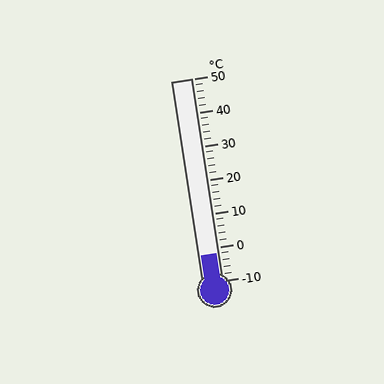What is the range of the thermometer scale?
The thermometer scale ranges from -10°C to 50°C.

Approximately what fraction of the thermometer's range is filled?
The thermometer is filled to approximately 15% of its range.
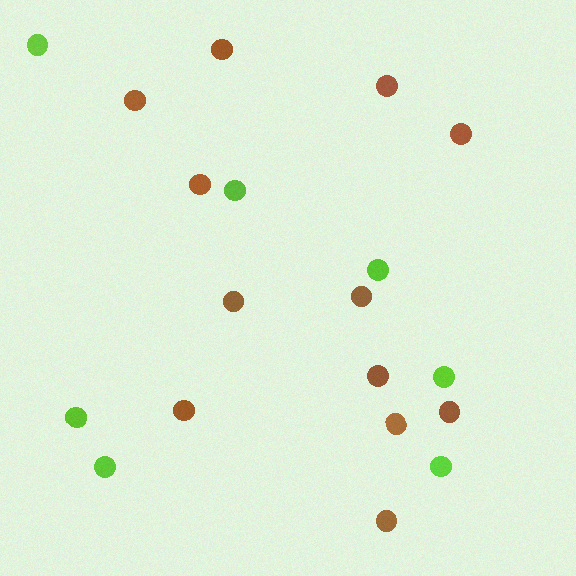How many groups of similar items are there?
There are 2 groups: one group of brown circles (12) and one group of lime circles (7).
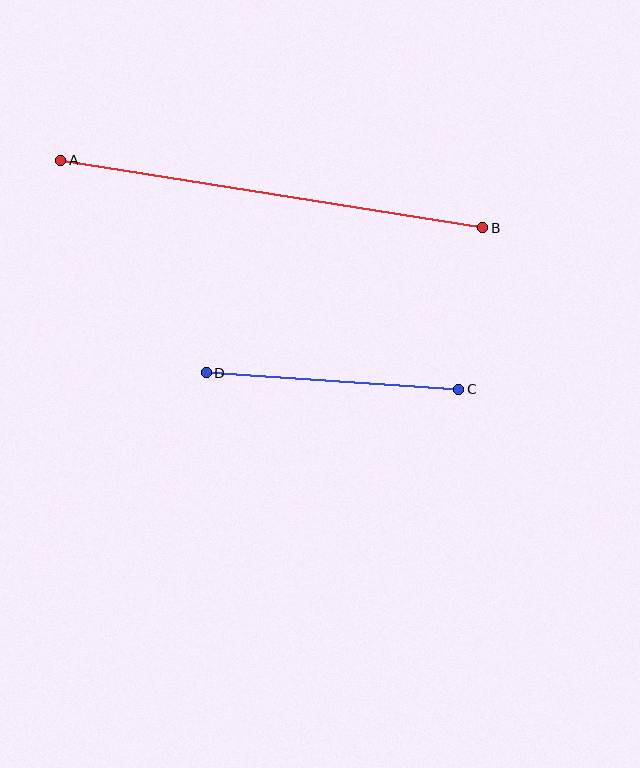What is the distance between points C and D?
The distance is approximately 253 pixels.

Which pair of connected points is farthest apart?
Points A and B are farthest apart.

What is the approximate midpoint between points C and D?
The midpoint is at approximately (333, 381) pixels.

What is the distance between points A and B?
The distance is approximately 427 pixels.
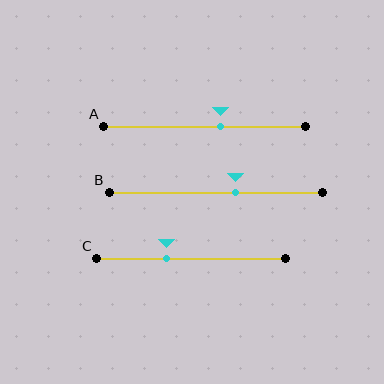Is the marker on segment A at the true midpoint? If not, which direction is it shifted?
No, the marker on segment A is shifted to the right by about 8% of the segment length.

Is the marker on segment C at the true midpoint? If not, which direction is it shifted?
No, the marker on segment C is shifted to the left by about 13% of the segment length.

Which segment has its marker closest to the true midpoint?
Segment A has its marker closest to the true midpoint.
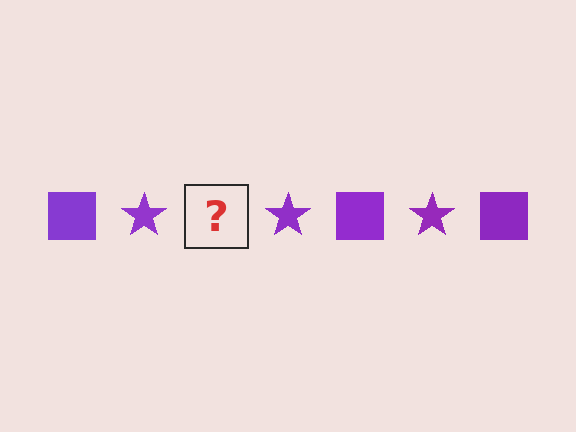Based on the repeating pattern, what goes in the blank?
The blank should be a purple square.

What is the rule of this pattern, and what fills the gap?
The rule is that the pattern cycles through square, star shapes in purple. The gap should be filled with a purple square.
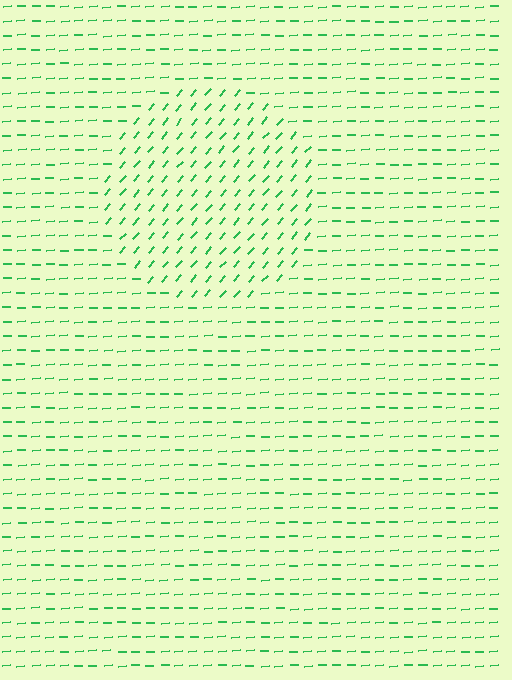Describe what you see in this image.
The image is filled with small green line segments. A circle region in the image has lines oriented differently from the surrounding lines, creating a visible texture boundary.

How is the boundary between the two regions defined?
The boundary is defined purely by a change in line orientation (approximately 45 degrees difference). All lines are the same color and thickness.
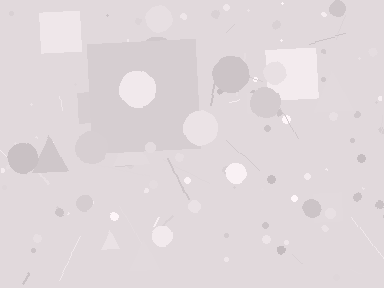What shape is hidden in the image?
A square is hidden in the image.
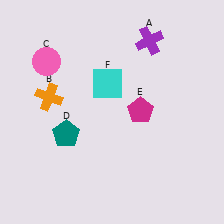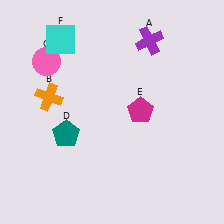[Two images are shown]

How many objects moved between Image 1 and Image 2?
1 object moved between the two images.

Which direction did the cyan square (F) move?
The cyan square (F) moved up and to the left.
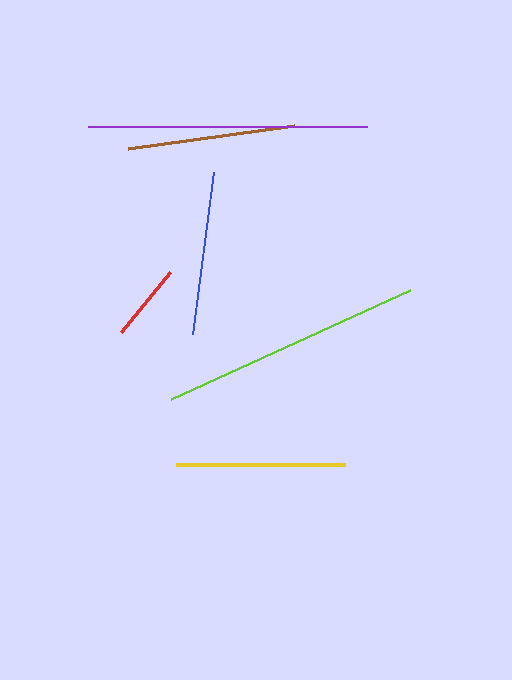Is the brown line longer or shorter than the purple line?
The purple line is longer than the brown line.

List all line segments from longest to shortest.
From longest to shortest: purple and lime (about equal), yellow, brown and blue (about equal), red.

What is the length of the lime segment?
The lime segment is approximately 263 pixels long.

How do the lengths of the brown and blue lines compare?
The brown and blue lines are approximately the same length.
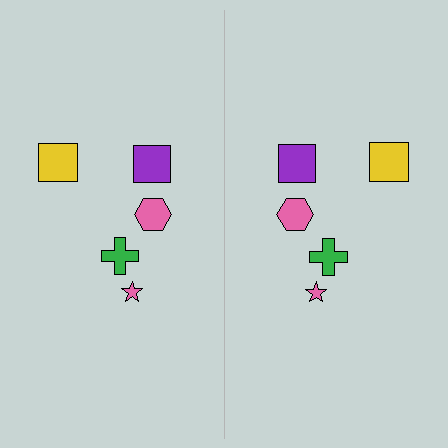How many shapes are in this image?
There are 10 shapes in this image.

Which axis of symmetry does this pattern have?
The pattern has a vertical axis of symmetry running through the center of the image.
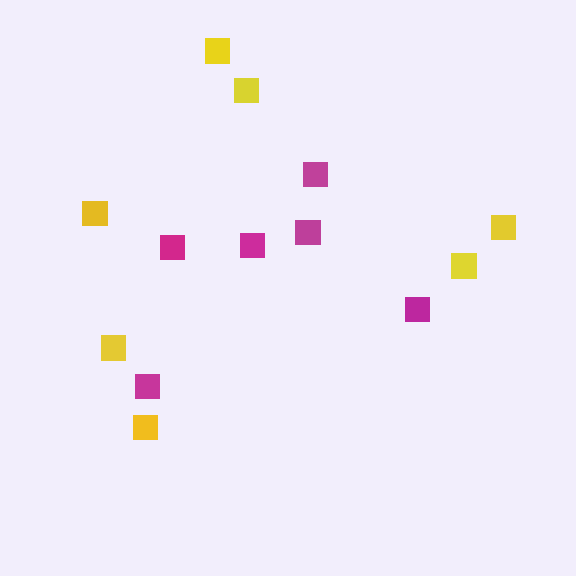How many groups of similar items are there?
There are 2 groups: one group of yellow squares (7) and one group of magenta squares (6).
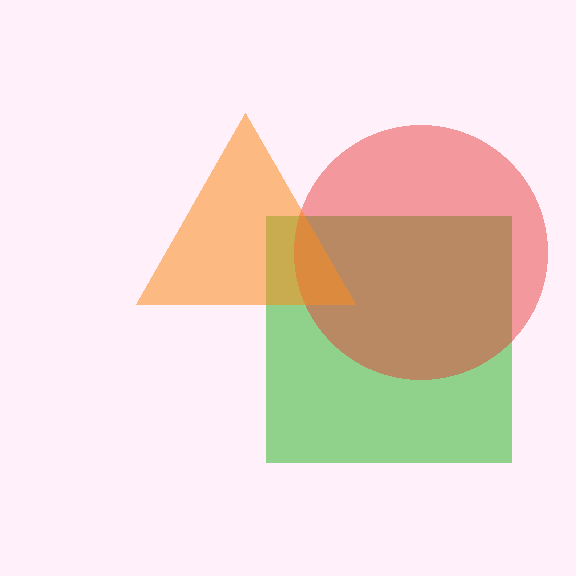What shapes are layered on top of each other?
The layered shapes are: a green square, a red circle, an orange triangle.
※
(Exercise directions): Omit the pictures and reproduce the listing exactly.

(Response to the exercise):
What is the range of the thermometer scale?
The thermometer scale ranges from -10°C to 50°C.

Approximately what fraction of the thermometer's range is filled?
The thermometer is filled to approximately 15% of its range.
How many groups of similar items are there?
There are 2 groups: one group of brown circles (12) and one group of lime circles (7).
What is the distance between points C and D?
The distance is approximately 253 pixels.

Which pair of connected points is farthest apart?
Points A and B are farthest apart.

What is the approximate midpoint between points C and D?
The midpoint is at approximately (333, 381) pixels.

What is the distance between points A and B?
The distance is approximately 427 pixels.
Is the marker on segment A at the true midpoint? If not, which direction is it shifted?
No, the marker on segment A is shifted to the right by about 8% of the segment length.

Is the marker on segment C at the true midpoint? If not, which direction is it shifted?
No, the marker on segment C is shifted to the left by about 13% of the segment length.

Which segment has its marker closest to the true midpoint?
Segment A has its marker closest to the true midpoint.
Based on the repeating pattern, what goes in the blank?
The blank should be a purple square.

What is the rule of this pattern, and what fills the gap?
The rule is that the pattern cycles through square, star shapes in purple. The gap should be filled with a purple square.
Describe what you see in this image.
The image is filled with small green line segments. A circle region in the image has lines oriented differently from the surrounding lines, creating a visible texture boundary.

How is the boundary between the two regions defined?
The boundary is defined purely by a change in line orientation (approximately 45 degrees difference). All lines are the same color and thickness.
What shape is hidden in the image?
A square is hidden in the image.
[Two images are shown]

How many objects moved between Image 1 and Image 2?
1 object moved between the two images.

Which direction did the cyan square (F) move?
The cyan square (F) moved up and to the left.
Is the brown line longer or shorter than the purple line?
The purple line is longer than the brown line.

List all line segments from longest to shortest.
From longest to shortest: purple and lime (about equal), yellow, brown and blue (about equal), red.

What is the length of the lime segment?
The lime segment is approximately 263 pixels long.

How do the lengths of the brown and blue lines compare?
The brown and blue lines are approximately the same length.
How many shapes are in this image?
There are 10 shapes in this image.

Which axis of symmetry does this pattern have?
The pattern has a vertical axis of symmetry running through the center of the image.
How many groups of similar items are there?
There are 2 groups: one group of yellow squares (7) and one group of magenta squares (6).
What shapes are layered on top of each other?
The layered shapes are: a green square, a red circle, an orange triangle.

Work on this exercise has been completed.